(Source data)
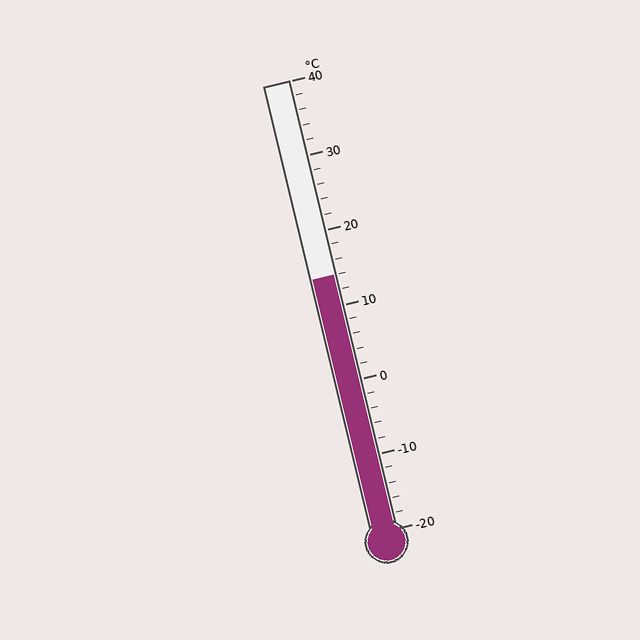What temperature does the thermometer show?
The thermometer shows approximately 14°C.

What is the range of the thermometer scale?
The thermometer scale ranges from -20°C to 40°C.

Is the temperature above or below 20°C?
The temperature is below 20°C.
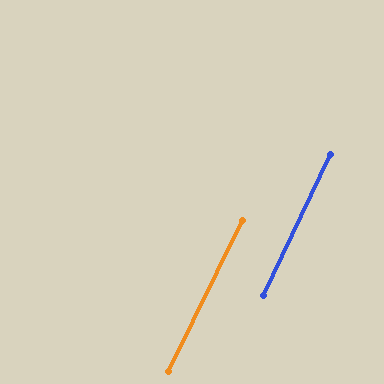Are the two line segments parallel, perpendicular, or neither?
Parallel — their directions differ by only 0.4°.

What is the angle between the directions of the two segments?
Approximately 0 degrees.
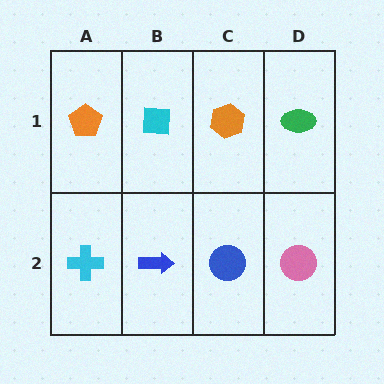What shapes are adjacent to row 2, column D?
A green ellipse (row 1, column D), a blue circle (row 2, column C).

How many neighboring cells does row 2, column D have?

--

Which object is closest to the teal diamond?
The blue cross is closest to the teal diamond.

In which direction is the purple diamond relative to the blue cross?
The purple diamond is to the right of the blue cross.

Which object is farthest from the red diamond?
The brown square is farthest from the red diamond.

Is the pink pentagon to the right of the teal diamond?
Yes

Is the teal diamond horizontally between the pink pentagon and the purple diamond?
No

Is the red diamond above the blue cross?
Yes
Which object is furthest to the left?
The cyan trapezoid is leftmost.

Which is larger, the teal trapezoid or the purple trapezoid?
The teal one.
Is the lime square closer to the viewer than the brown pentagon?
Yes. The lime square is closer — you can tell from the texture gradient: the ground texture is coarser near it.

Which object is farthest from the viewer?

==

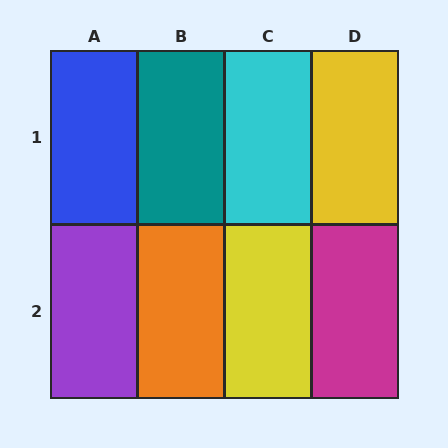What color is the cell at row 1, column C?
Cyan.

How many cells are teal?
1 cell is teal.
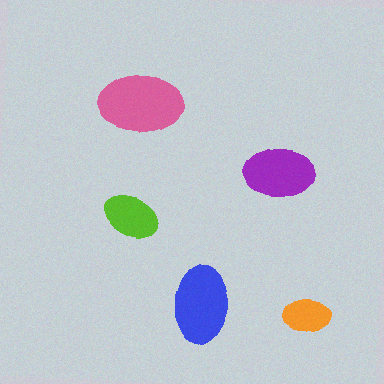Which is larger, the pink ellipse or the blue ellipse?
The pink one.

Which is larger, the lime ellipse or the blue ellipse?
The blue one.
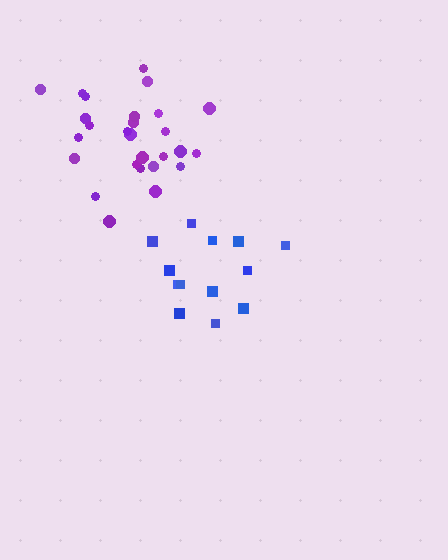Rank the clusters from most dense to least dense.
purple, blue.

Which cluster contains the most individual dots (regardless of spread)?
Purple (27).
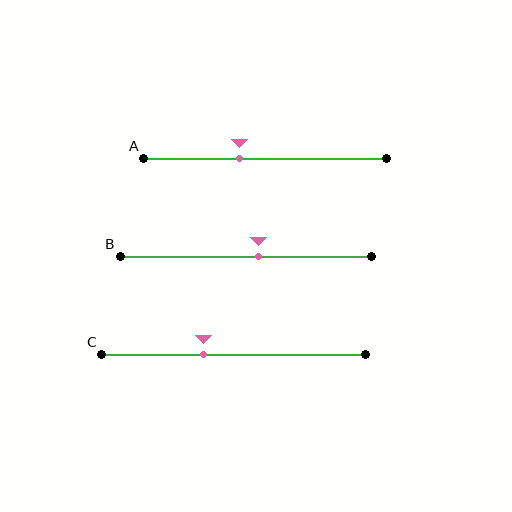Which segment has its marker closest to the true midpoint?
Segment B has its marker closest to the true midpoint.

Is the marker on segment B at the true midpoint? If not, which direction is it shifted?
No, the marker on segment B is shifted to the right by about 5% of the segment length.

» What you have to do:
The required output is the stretch of entries above from the line containing "Which object is furthest to the left?" through the line containing "Which object is farthest from the viewer?", reproduced exactly.

» Written answer:
Which object is furthest to the left?
The cyan trapezoid is leftmost.

Which is larger, the teal trapezoid or the purple trapezoid?
The teal one.
Is the lime square closer to the viewer than the brown pentagon?
Yes. The lime square is closer — you can tell from the texture gradient: the ground texture is coarser near it.

Which object is farthest from the viewer?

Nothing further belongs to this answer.